- EXERCISE DIRECTIONS -
Each entry that follows is to be retyped exactly. Pictures do not belong in the copy.

- TASK INPUT -
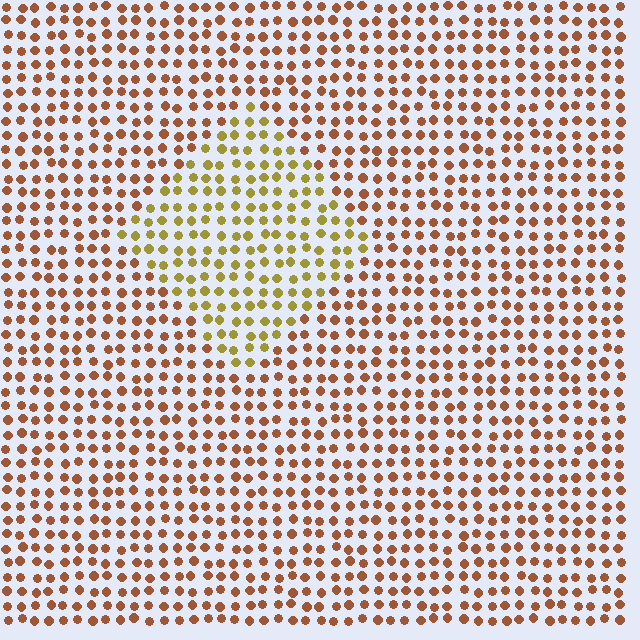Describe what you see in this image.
The image is filled with small brown elements in a uniform arrangement. A diamond-shaped region is visible where the elements are tinted to a slightly different hue, forming a subtle color boundary.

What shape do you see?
I see a diamond.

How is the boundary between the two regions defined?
The boundary is defined purely by a slight shift in hue (about 38 degrees). Spacing, size, and orientation are identical on both sides.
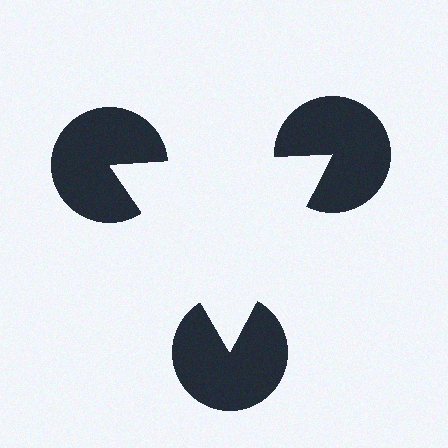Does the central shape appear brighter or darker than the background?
It typically appears slightly brighter than the background, even though no actual brightness change is drawn.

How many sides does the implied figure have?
3 sides.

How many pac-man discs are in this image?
There are 3 — one at each vertex of the illusory triangle.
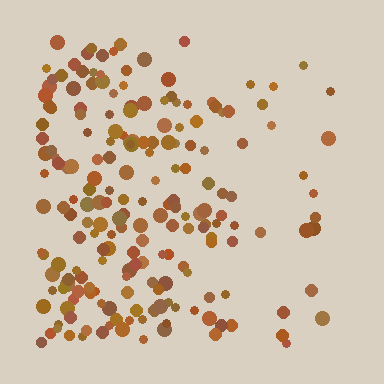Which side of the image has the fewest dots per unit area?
The right.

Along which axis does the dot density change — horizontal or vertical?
Horizontal.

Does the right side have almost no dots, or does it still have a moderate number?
Still a moderate number, just noticeably fewer than the left.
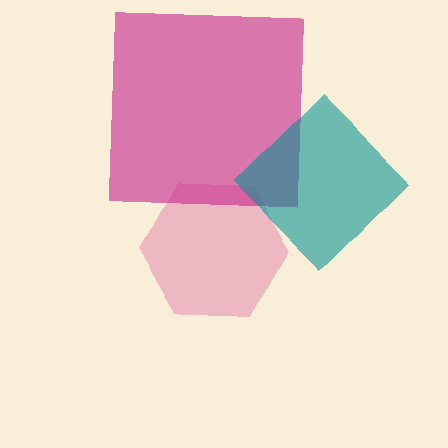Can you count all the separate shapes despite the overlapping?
Yes, there are 3 separate shapes.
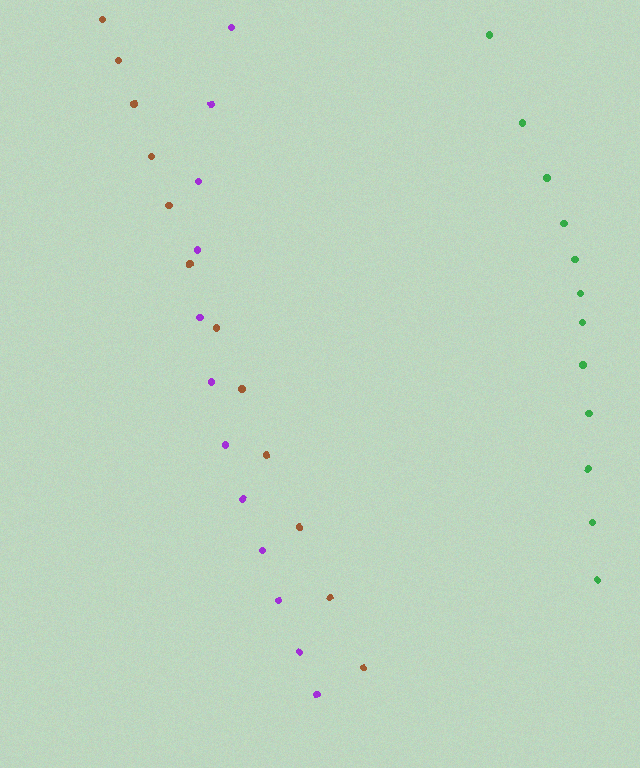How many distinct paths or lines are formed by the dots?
There are 3 distinct paths.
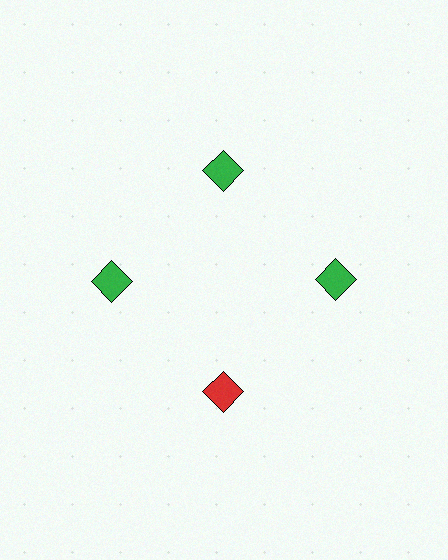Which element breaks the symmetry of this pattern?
The red diamond at roughly the 6 o'clock position breaks the symmetry. All other shapes are green diamonds.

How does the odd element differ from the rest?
It has a different color: red instead of green.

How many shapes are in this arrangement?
There are 4 shapes arranged in a ring pattern.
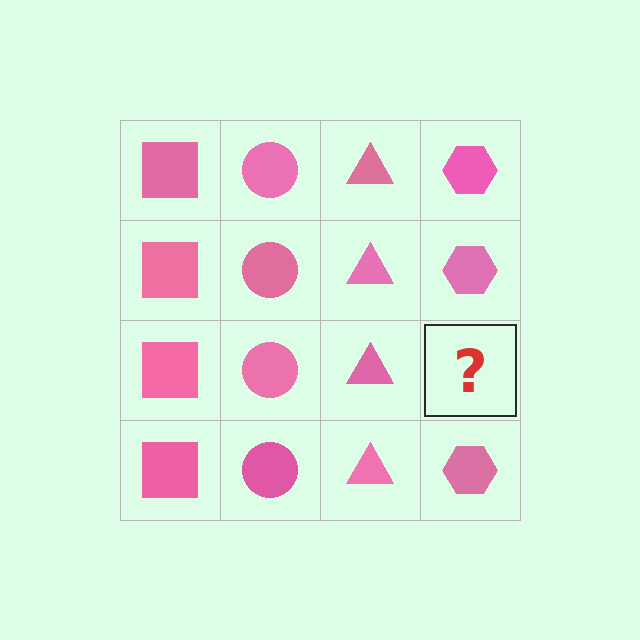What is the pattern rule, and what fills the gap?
The rule is that each column has a consistent shape. The gap should be filled with a pink hexagon.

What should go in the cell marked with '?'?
The missing cell should contain a pink hexagon.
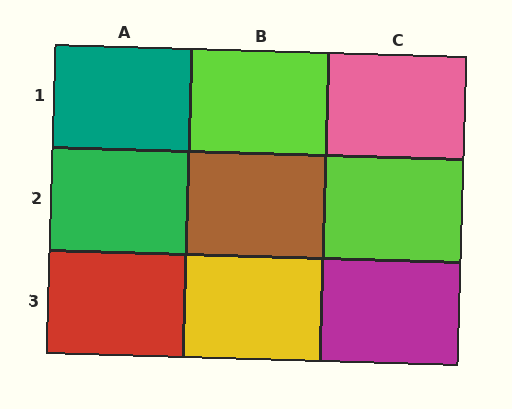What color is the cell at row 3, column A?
Red.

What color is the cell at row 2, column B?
Brown.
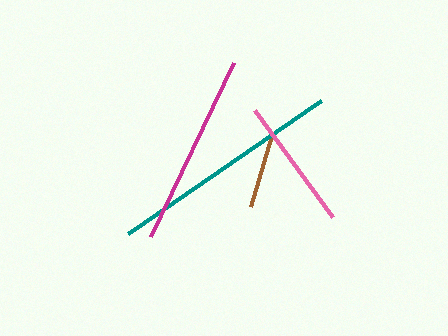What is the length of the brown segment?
The brown segment is approximately 75 pixels long.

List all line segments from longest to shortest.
From longest to shortest: teal, magenta, pink, brown.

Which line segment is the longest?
The teal line is the longest at approximately 234 pixels.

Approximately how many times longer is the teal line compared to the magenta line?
The teal line is approximately 1.2 times the length of the magenta line.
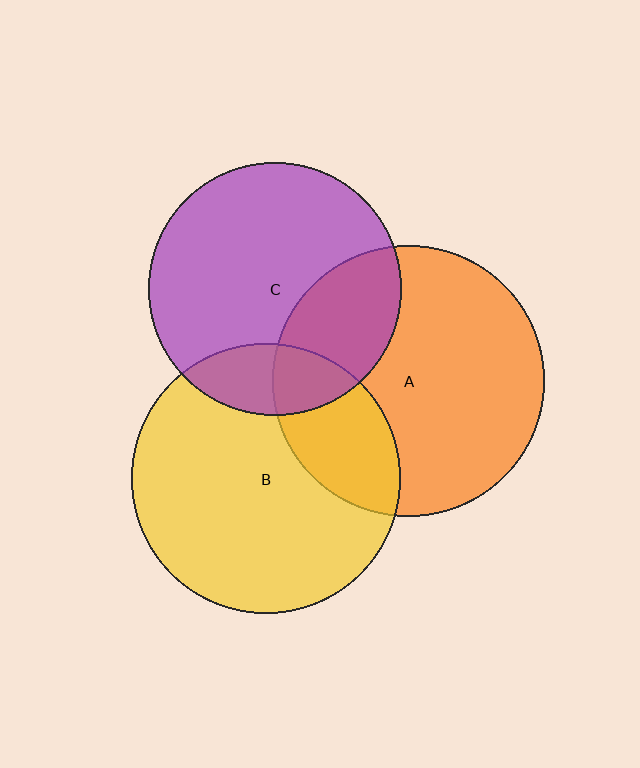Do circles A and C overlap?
Yes.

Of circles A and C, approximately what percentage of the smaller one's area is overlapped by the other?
Approximately 30%.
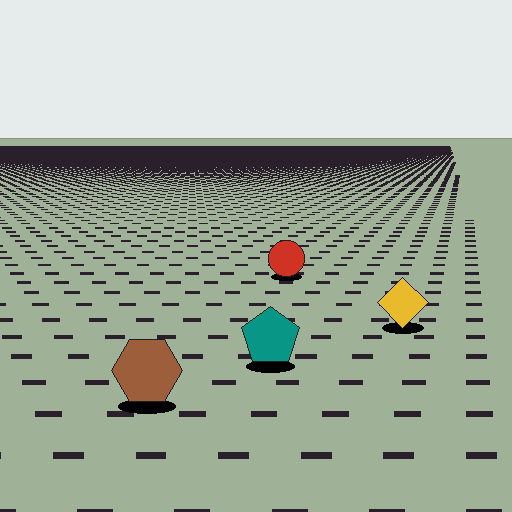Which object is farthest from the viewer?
The red circle is farthest from the viewer. It appears smaller and the ground texture around it is denser.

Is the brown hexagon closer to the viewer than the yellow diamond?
Yes. The brown hexagon is closer — you can tell from the texture gradient: the ground texture is coarser near it.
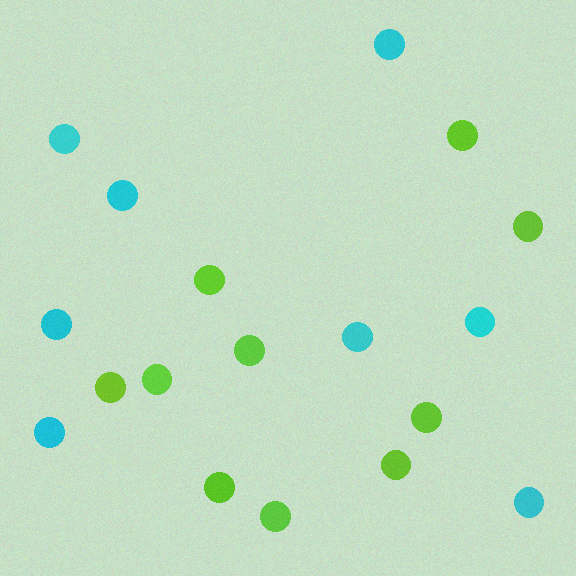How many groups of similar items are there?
There are 2 groups: one group of cyan circles (8) and one group of lime circles (10).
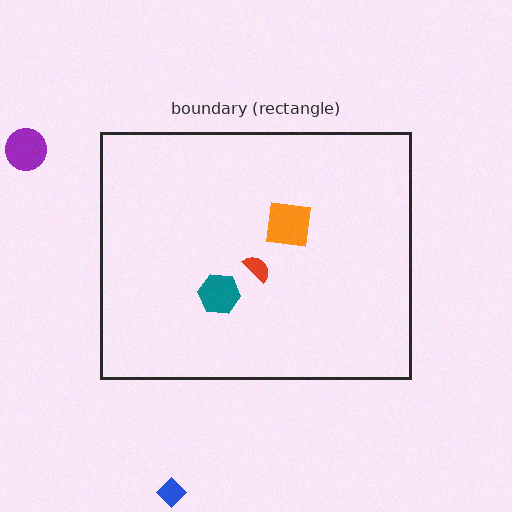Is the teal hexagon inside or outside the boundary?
Inside.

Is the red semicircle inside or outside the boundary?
Inside.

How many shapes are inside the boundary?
3 inside, 2 outside.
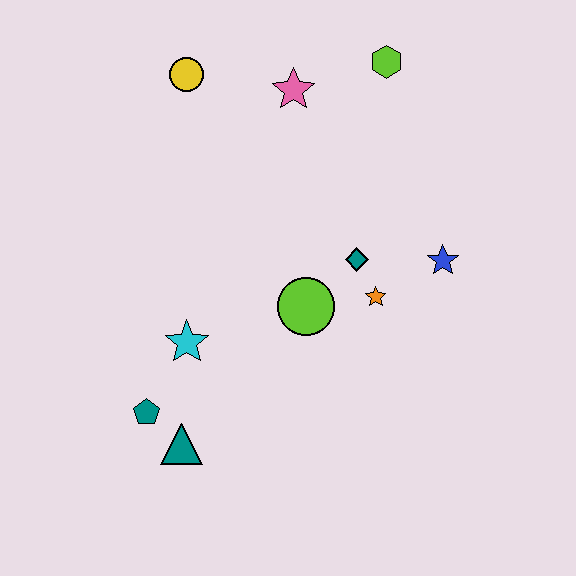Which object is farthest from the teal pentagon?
The lime hexagon is farthest from the teal pentagon.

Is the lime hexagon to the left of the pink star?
No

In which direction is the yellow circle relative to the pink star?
The yellow circle is to the left of the pink star.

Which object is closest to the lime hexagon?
The pink star is closest to the lime hexagon.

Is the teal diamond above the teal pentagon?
Yes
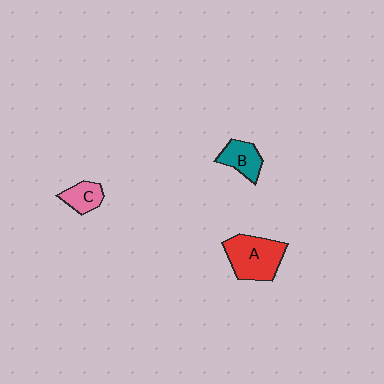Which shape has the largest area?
Shape A (red).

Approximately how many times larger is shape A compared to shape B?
Approximately 1.8 times.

- OUTPUT -
Describe what you see in this image.
The image is filled with small brown elements in a uniform arrangement. A diamond-shaped region is visible where the elements are tinted to a slightly different hue, forming a subtle color boundary.

What shape do you see?
I see a diamond.

How is the boundary between the two regions defined?
The boundary is defined purely by a slight shift in hue (about 38 degrees). Spacing, size, and orientation are identical on both sides.
Does the central shape appear brighter or darker than the background?
It typically appears slightly brighter than the background, even though no actual brightness change is drawn.

How many sides does the implied figure have?
3 sides.

How many pac-man discs are in this image?
There are 3 — one at each vertex of the illusory triangle.
Which side of the image has the fewest dots per unit area?
The right.

Along which axis does the dot density change — horizontal or vertical?
Horizontal.

Does the right side have almost no dots, or does it still have a moderate number?
Still a moderate number, just noticeably fewer than the left.
Can you count all the separate shapes despite the overlapping?
Yes, there are 3 separate shapes.
How many distinct paths or lines are formed by the dots?
There are 3 distinct paths.
Which element breaks the symmetry of this pattern?
The red diamond at roughly the 6 o'clock position breaks the symmetry. All other shapes are green diamonds.

How does the odd element differ from the rest?
It has a different color: red instead of green.

How many shapes are in this arrangement?
There are 4 shapes arranged in a ring pattern.
What is the pattern rule, and what fills the gap?
The rule is that each column has a consistent shape. The gap should be filled with a pink hexagon.

What should go in the cell marked with '?'?
The missing cell should contain a pink hexagon.
What color is the cell at row 3, column A?
Red.

What color is the cell at row 2, column B?
Brown.
What is the length of the brown segment?
The brown segment is approximately 75 pixels long.

List all line segments from longest to shortest.
From longest to shortest: teal, magenta, pink, brown.

Which line segment is the longest?
The teal line is the longest at approximately 234 pixels.

Approximately how many times longer is the teal line compared to the magenta line?
The teal line is approximately 1.2 times the length of the magenta line.
Do circles A and C overlap?
Yes.

Of circles A and C, approximately what percentage of the smaller one's area is overlapped by the other?
Approximately 30%.
Which object is farthest from the viewer?
The red circle is farthest from the viewer. It appears smaller and the ground texture around it is denser.

Is the brown hexagon closer to the viewer than the yellow diamond?
Yes. The brown hexagon is closer — you can tell from the texture gradient: the ground texture is coarser near it.
How many groups of similar items are there?
There are 2 groups: one group of cyan circles (8) and one group of lime circles (10).
Is the teal hexagon inside or outside the boundary?
Inside.

Is the red semicircle inside or outside the boundary?
Inside.

How many shapes are inside the boundary?
3 inside, 2 outside.
Which object is farthest from the teal pentagon?
The lime hexagon is farthest from the teal pentagon.

Is the lime hexagon to the left of the pink star?
No

In which direction is the yellow circle relative to the pink star?
The yellow circle is to the left of the pink star.

Which object is closest to the lime hexagon?
The pink star is closest to the lime hexagon.

Is the teal diamond above the teal pentagon?
Yes
Which shape has the largest area?
Shape A (red).

Approximately how many times larger is shape A compared to shape B?
Approximately 1.8 times.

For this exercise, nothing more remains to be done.